TASK ITEM:
Set down, exactly and only, everything from the line containing "Which object is" down to the line containing "[4 frames are shown]" in the data below; the pictures are not part of the copy.

TASK DATA:
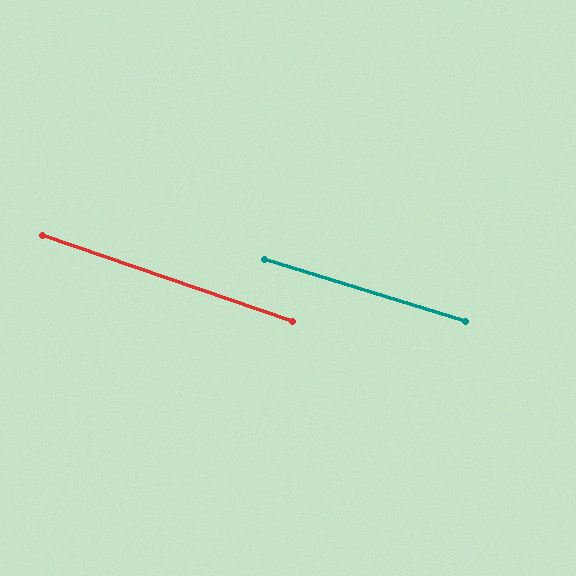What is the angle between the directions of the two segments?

---

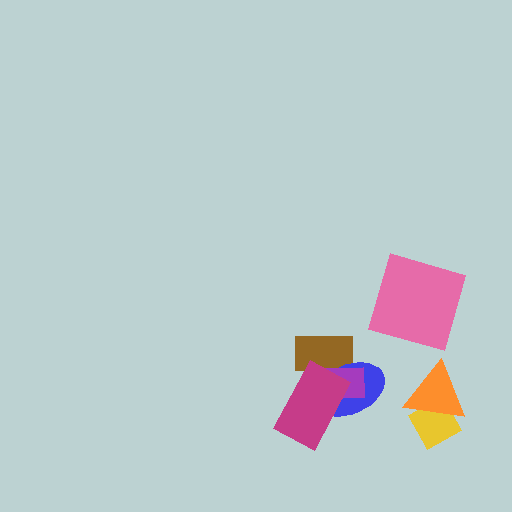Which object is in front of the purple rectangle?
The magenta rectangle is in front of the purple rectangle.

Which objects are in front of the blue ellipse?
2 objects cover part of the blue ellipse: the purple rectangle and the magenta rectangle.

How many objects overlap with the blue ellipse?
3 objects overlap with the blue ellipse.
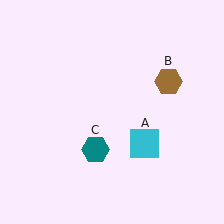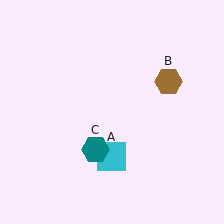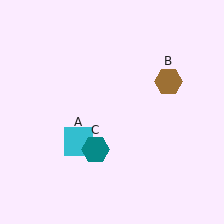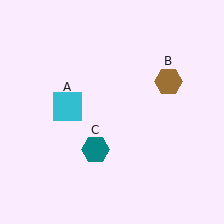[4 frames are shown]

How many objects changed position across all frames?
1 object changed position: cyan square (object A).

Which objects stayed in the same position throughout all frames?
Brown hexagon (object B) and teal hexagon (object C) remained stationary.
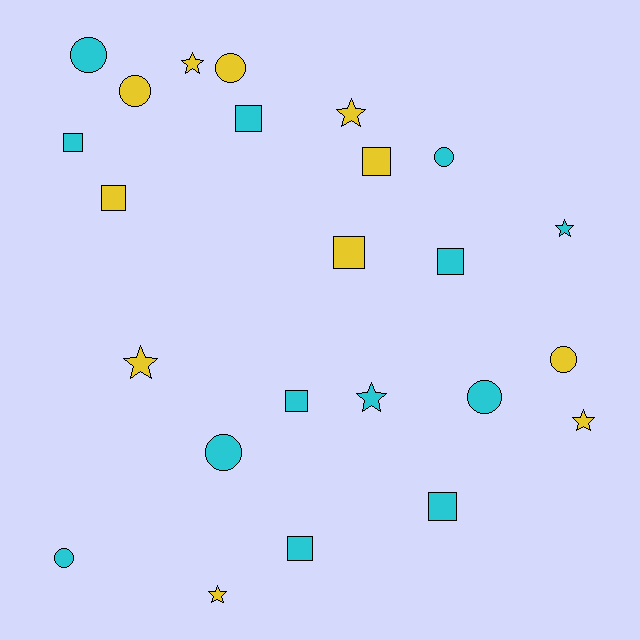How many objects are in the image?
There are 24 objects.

YOUR SOLUTION:
Which object is in front of the purple rectangle?
The magenta rectangle is in front of the purple rectangle.

Which objects are in front of the blue ellipse?
2 objects cover part of the blue ellipse: the purple rectangle and the magenta rectangle.

How many objects overlap with the blue ellipse?
3 objects overlap with the blue ellipse.
[4 frames are shown]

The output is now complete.